___ Supplied entries
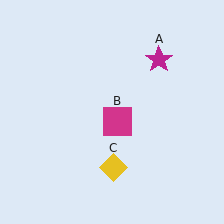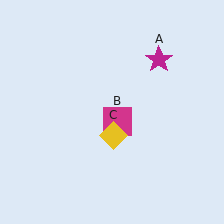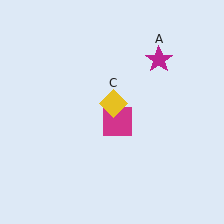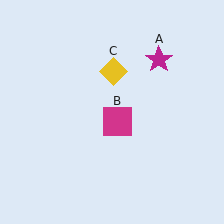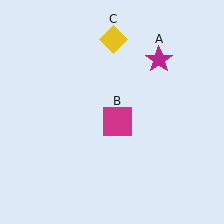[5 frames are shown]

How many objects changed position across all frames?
1 object changed position: yellow diamond (object C).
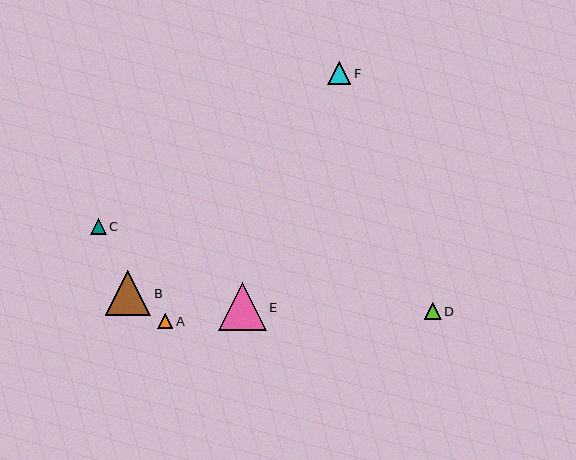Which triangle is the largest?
Triangle E is the largest with a size of approximately 48 pixels.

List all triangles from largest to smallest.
From largest to smallest: E, B, F, D, C, A.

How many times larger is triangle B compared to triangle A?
Triangle B is approximately 3.0 times the size of triangle A.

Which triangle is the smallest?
Triangle A is the smallest with a size of approximately 15 pixels.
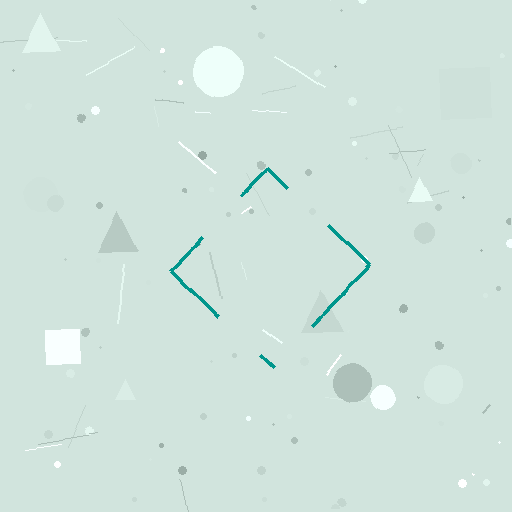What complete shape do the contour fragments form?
The contour fragments form a diamond.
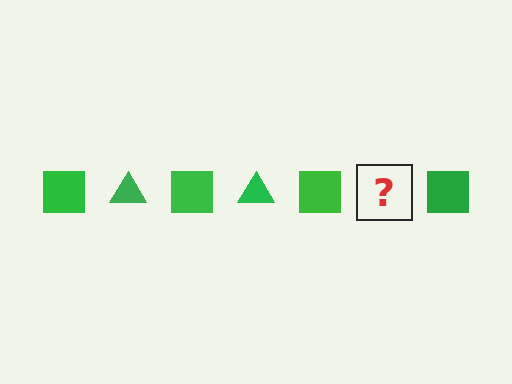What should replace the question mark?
The question mark should be replaced with a green triangle.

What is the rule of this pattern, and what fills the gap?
The rule is that the pattern cycles through square, triangle shapes in green. The gap should be filled with a green triangle.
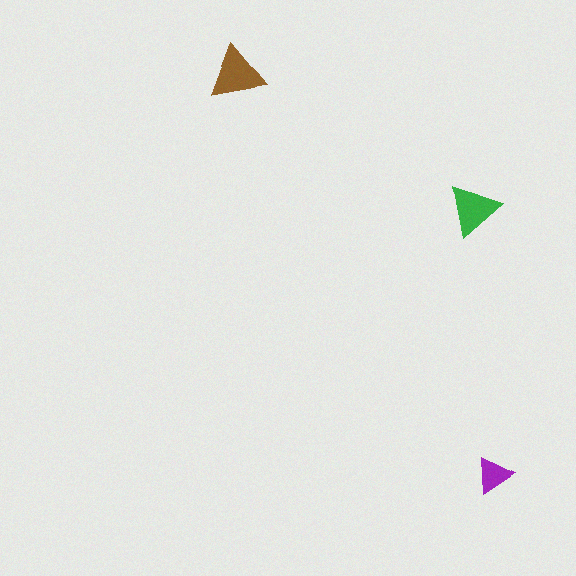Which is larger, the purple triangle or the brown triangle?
The brown one.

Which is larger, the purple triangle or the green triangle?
The green one.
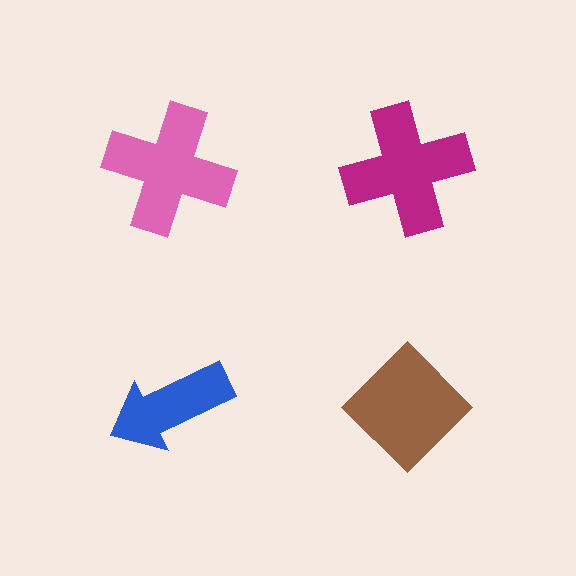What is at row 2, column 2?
A brown diamond.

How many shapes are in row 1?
2 shapes.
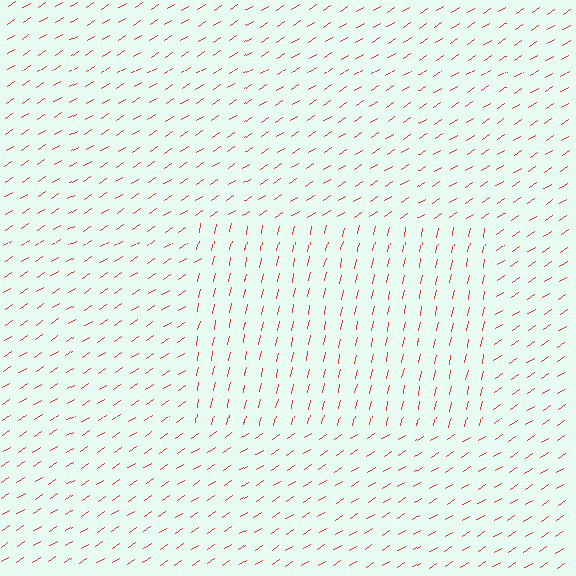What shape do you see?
I see a rectangle.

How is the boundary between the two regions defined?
The boundary is defined purely by a change in line orientation (approximately 45 degrees difference). All lines are the same color and thickness.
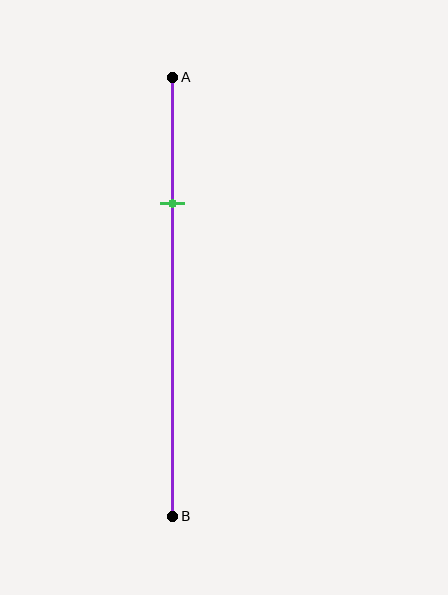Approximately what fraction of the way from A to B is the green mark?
The green mark is approximately 30% of the way from A to B.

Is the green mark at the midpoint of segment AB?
No, the mark is at about 30% from A, not at the 50% midpoint.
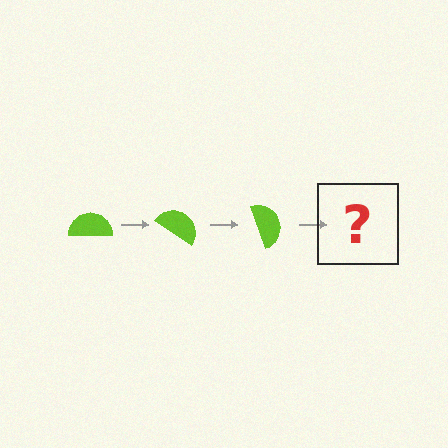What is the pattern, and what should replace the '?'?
The pattern is that the semicircle rotates 35 degrees clockwise each step. The '?' should be a lime semicircle rotated 105 degrees clockwise.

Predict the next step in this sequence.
The next step is a lime semicircle rotated 105 degrees clockwise.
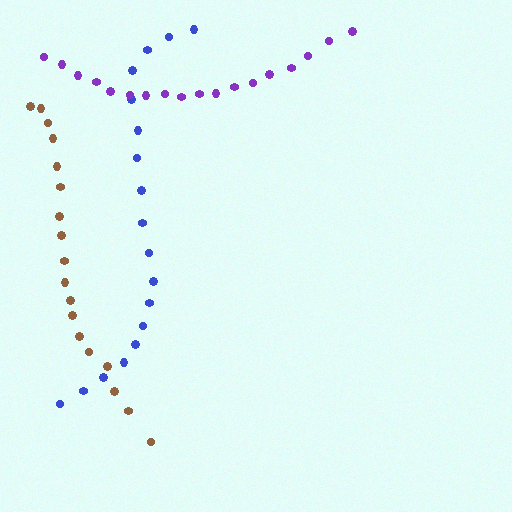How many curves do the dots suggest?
______
## [Given problem]
Write out the records above exactly as they appear, leaving out any pictures.

## [Solved exercise]
[5 frames are shown]

How many objects changed position across all frames?
1 object changed position: yellow diamond (object C).
Which triangle is the largest?
Triangle E is the largest with a size of approximately 48 pixels.

List all triangles from largest to smallest.
From largest to smallest: E, B, F, D, C, A.

How many times larger is triangle B compared to triangle A?
Triangle B is approximately 3.0 times the size of triangle A.

Which triangle is the smallest?
Triangle A is the smallest with a size of approximately 15 pixels.
What complete shape do the contour fragments form?
The contour fragments form a diamond.
What should replace the question mark?
The question mark should be replaced with a green triangle.

What is the rule of this pattern, and what fills the gap?
The rule is that the pattern cycles through square, triangle shapes in green. The gap should be filled with a green triangle.
Which is larger, the purple triangle or the brown triangle?
The brown one.

Which is larger, the purple triangle or the green triangle?
The green one.
What is at row 2, column 2?
A brown diamond.

How many shapes are in row 1?
2 shapes.
What shape do you see?
I see a rectangle.

How is the boundary between the two regions defined?
The boundary is defined purely by a change in line orientation (approximately 45 degrees difference). All lines are the same color and thickness.
Approximately what fraction of the way from A to B is the green mark?
The green mark is approximately 30% of the way from A to B.

Is the green mark at the midpoint of segment AB?
No, the mark is at about 30% from A, not at the 50% midpoint.
What is the pattern, and what should replace the '?'?
The pattern is that the semicircle rotates 35 degrees clockwise each step. The '?' should be a lime semicircle rotated 105 degrees clockwise.

Predict the next step in this sequence.
The next step is a lime semicircle rotated 105 degrees clockwise.
How many curves do the dots suggest?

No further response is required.